### [WORK TO COMPLETE]
Any pictures in the records below must be left out when you repeat the lines from the line containing "Which circle has the larger area?" through the line containing "[3 frames are shown]" exactly.

### [RECORD LIST]
>>>>
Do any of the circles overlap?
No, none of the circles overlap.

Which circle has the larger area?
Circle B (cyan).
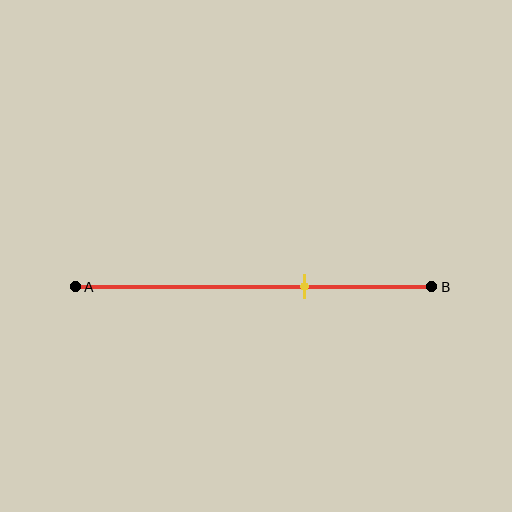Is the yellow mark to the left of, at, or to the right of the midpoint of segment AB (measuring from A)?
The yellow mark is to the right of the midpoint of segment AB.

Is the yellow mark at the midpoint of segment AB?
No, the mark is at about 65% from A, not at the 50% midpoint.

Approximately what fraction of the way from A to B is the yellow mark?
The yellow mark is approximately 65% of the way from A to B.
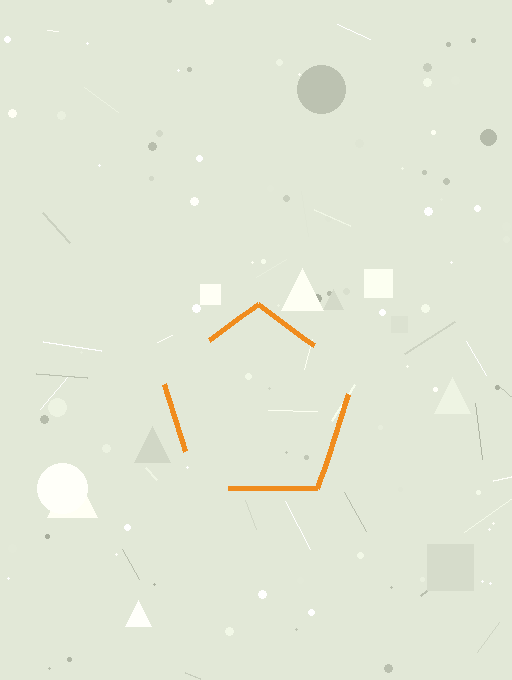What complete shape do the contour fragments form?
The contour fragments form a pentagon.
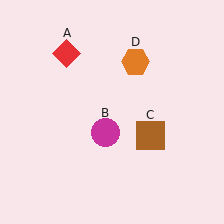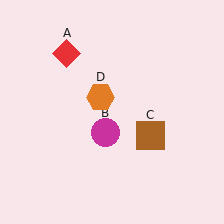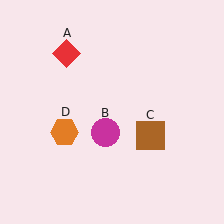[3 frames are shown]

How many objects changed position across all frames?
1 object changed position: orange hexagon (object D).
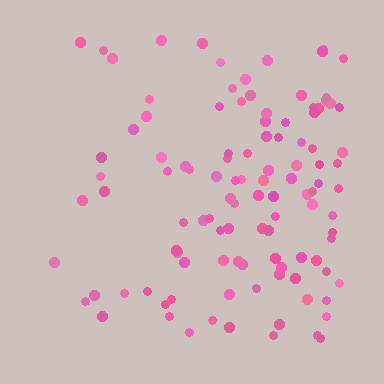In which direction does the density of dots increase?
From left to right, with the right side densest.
<<<<
>>>>
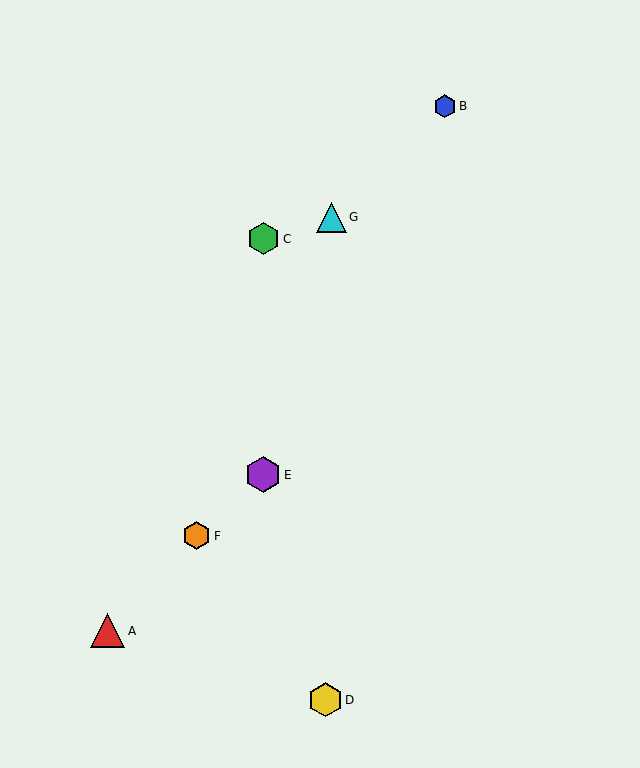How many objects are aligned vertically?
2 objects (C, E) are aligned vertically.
<<<<
>>>>
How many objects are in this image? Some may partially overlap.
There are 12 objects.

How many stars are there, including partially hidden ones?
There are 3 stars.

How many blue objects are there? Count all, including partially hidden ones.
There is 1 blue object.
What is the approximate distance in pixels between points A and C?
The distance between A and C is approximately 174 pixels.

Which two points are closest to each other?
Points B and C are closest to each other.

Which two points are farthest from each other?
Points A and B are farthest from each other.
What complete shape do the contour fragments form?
<<<<
### [TASK OUTPUT]
Which circle has the larger area?
Circle B (cyan).
Is the yellow mark to the left of, at, or to the right of the midpoint of segment AB (measuring from A)?
The yellow mark is to the right of the midpoint of segment AB.

Is the yellow mark at the midpoint of segment AB?
No, the mark is at about 65% from A, not at the 50% midpoint.

Approximately what fraction of the way from A to B is the yellow mark?
The yellow mark is approximately 65% of the way from A to B.
What complete shape do the contour fragments form?
The contour fragments form a pentagon.
[3 frames are shown]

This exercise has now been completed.